Each line from the one containing "What is the angle" through the one containing "In what direction" is to be retyped exactly, both end lines included, and all other lines left out.

[Saved entries]
____________

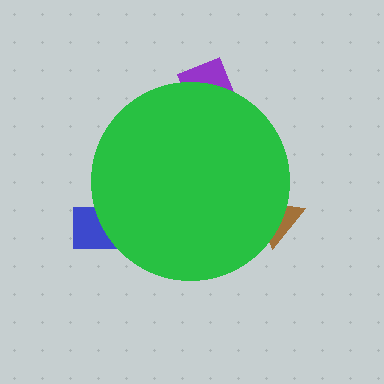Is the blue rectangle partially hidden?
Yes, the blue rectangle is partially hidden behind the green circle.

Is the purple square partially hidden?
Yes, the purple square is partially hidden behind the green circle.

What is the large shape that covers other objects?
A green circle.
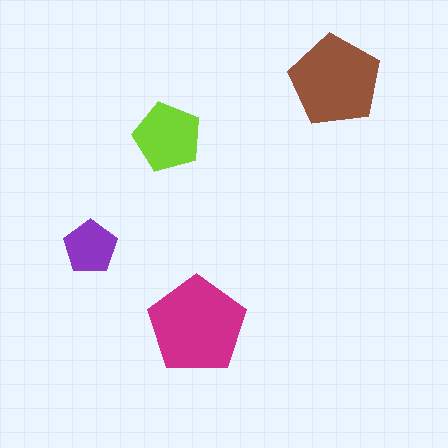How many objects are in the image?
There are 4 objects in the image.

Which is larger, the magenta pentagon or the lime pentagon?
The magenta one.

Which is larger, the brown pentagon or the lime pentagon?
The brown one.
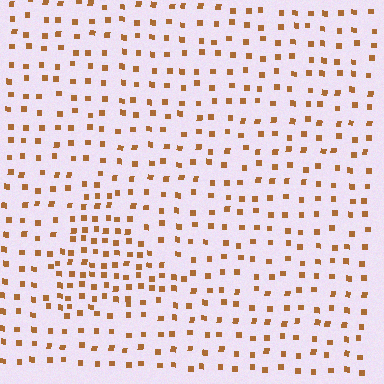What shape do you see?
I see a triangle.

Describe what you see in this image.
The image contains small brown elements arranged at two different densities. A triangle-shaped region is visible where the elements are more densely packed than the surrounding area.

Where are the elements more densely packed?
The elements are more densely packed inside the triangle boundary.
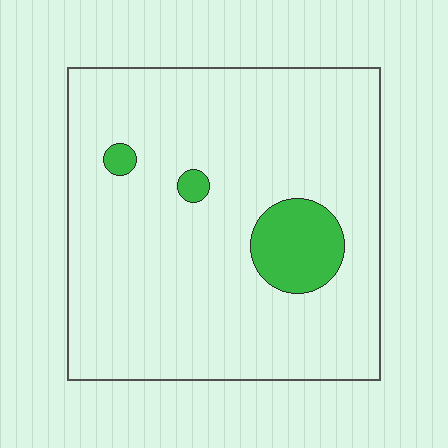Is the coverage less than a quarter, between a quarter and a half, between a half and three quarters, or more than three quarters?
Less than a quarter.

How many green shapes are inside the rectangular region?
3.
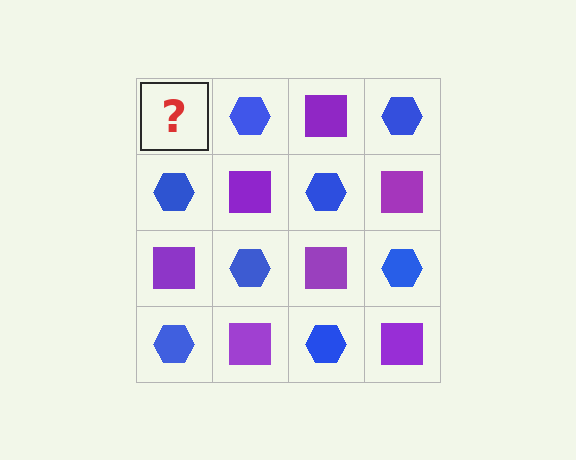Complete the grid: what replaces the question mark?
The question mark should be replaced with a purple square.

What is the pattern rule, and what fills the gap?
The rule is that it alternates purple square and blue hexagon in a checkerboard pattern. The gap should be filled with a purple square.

____________

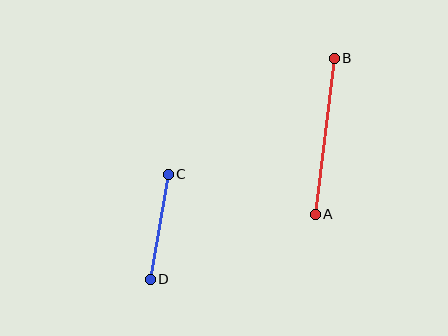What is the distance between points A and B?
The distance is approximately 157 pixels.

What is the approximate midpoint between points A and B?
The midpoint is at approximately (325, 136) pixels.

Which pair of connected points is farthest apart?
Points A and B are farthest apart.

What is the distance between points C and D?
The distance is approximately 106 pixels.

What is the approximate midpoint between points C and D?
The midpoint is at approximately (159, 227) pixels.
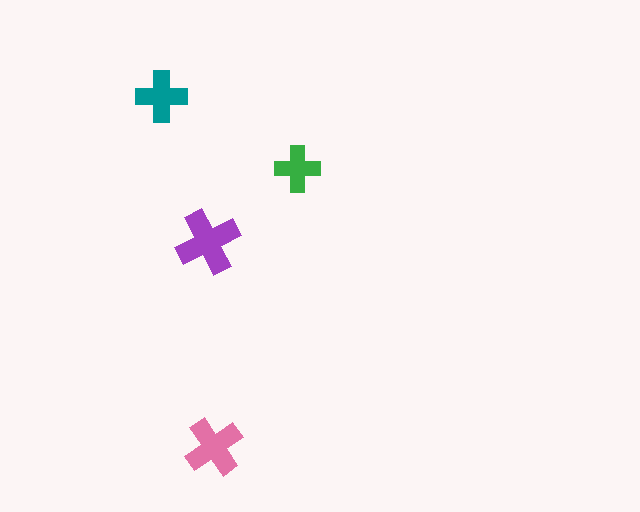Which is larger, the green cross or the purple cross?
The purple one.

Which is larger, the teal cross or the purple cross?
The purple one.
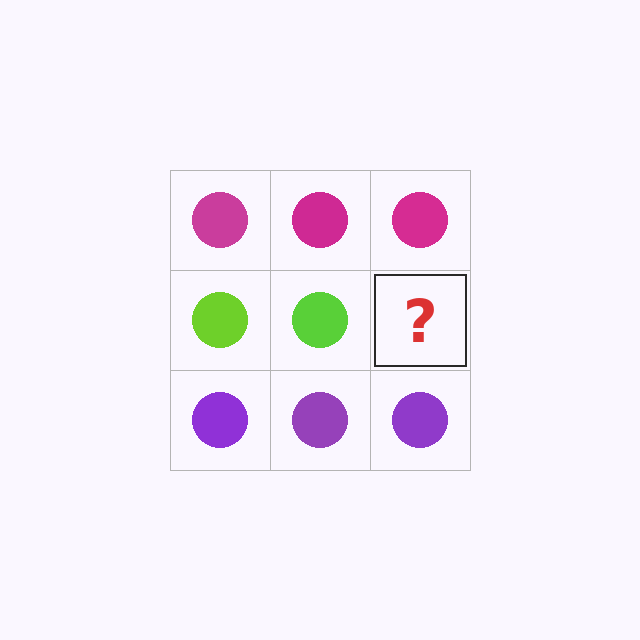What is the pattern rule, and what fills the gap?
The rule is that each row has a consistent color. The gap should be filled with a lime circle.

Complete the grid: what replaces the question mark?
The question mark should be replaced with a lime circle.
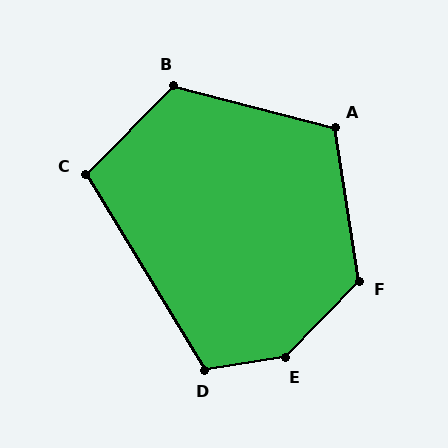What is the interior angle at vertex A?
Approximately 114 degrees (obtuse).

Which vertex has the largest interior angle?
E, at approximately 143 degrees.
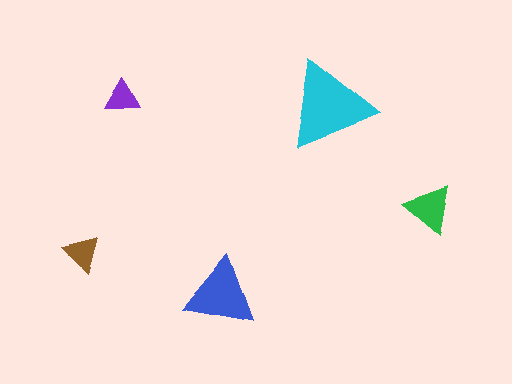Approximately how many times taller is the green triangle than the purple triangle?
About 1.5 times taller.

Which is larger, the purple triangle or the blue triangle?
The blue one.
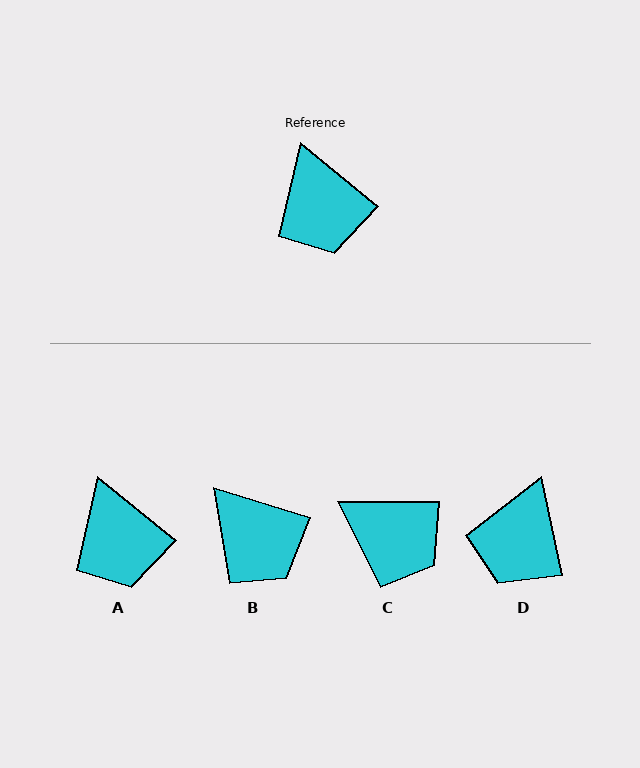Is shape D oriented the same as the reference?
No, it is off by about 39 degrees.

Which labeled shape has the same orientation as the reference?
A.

____________

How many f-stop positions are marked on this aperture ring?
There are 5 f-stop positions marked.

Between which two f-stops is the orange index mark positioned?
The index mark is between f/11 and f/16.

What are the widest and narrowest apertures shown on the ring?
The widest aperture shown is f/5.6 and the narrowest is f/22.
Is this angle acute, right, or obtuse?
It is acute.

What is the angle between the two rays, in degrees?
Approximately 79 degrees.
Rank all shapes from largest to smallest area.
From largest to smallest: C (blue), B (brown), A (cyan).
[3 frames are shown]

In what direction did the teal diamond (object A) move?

____________

Finished answer
What is the angle between the two rays, in degrees?
Approximately 79 degrees.
Rank all shapes from largest to smallest area.
From largest to smallest: C (blue), B (brown), A (cyan).
[3 frames are shown]

In what direction did the teal diamond (object A) move?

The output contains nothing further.